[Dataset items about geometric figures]
+ + +
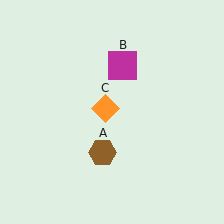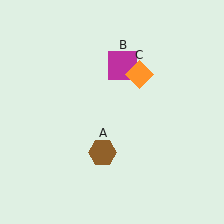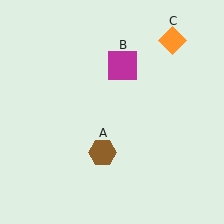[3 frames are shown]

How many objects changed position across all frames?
1 object changed position: orange diamond (object C).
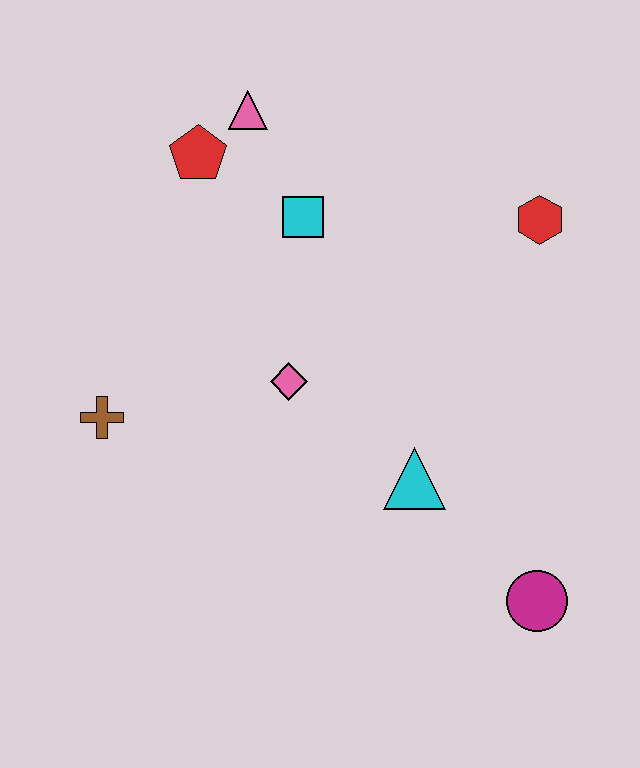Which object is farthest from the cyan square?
The magenta circle is farthest from the cyan square.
+ + +
Retype the entries word for word. Omit any images.

[3 frames are shown]

How many objects changed position across all frames?
1 object changed position: orange diamond (object C).
Which object is farthest from the cyan square?
The magenta circle is farthest from the cyan square.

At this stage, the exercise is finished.